===== INPUT RECORDS =====

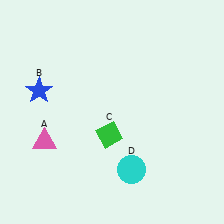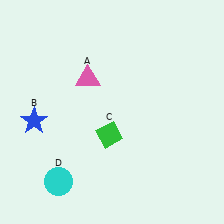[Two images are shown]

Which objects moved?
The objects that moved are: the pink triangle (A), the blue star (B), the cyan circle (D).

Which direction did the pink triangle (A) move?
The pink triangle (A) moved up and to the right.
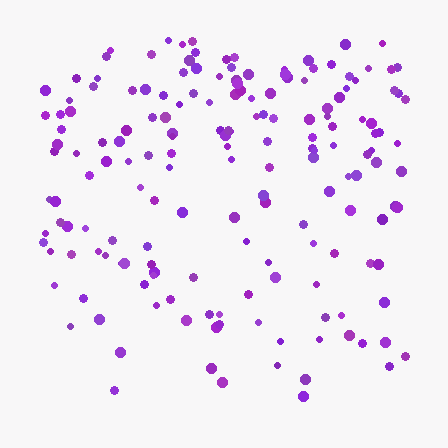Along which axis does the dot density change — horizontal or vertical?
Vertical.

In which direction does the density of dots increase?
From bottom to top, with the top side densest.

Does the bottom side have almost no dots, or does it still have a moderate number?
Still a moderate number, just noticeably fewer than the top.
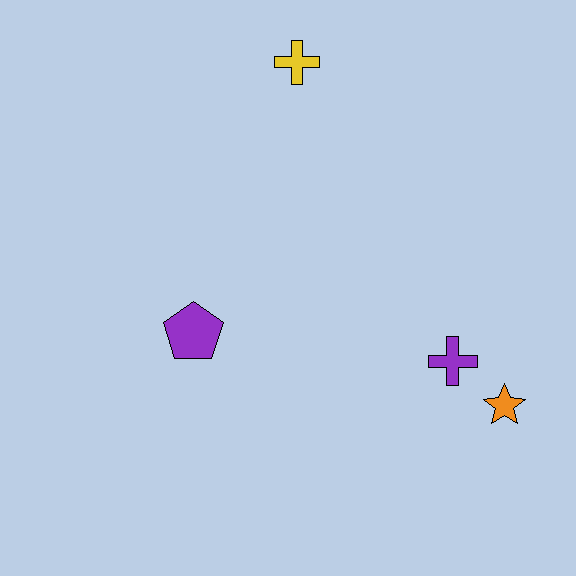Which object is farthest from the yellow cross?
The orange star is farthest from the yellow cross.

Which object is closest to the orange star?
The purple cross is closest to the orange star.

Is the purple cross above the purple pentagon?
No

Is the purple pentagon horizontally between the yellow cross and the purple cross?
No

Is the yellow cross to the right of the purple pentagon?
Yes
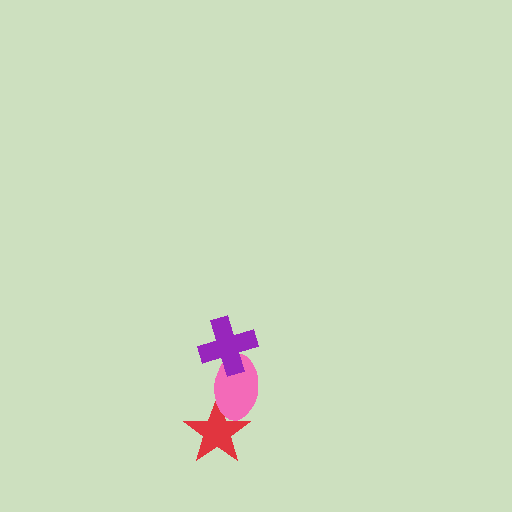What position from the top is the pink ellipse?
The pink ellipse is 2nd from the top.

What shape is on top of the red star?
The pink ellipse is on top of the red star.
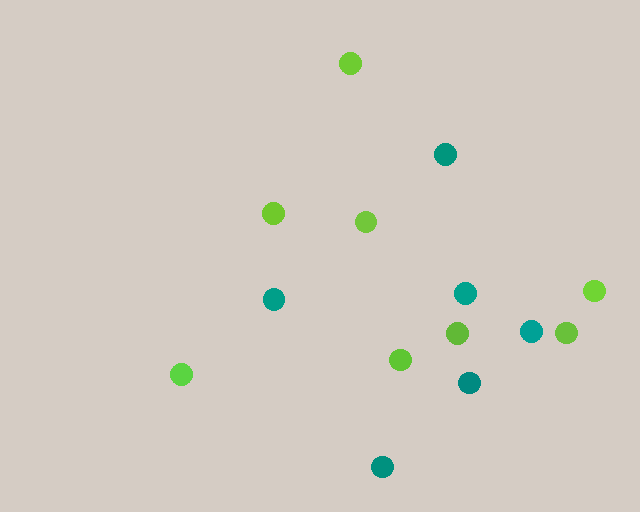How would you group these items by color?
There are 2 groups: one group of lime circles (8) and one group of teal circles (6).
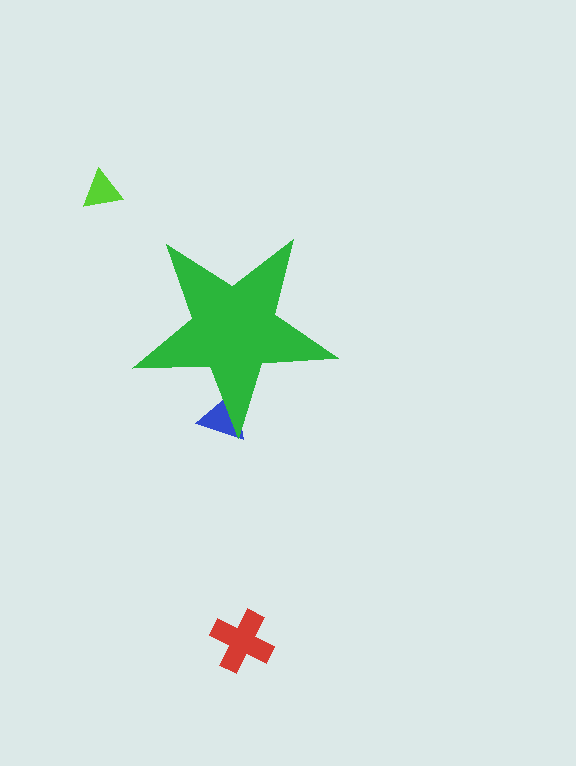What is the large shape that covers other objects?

=====

_EXERCISE DIRECTIONS_: Exactly as written, set down the lines from the line holding "In which direction" to the last line of the data, both ends included, pictures excluded.

_RESULT OF THIS TASK_:
In which direction does the density of dots increase?
From bottom to top, with the top side densest.

Does the bottom side have almost no dots, or does it still have a moderate number?
Still a moderate number, just noticeably fewer than the top.
Which object is farthest from the yellow cross?
The orange star is farthest from the yellow cross.

Which object is closest to the orange star?
The purple cross is closest to the orange star.

Is the purple cross above the purple pentagon?
No

Is the purple pentagon horizontally between the yellow cross and the purple cross?
No

Is the yellow cross to the right of the purple pentagon?
Yes
What position from the top is the pink ellipse?
The pink ellipse is 2nd from the top.

What shape is on top of the red star?
The pink ellipse is on top of the red star.
How would you group these items by color?
There are 2 groups: one group of lime circles (8) and one group of teal circles (6).
What is the large shape that covers other objects?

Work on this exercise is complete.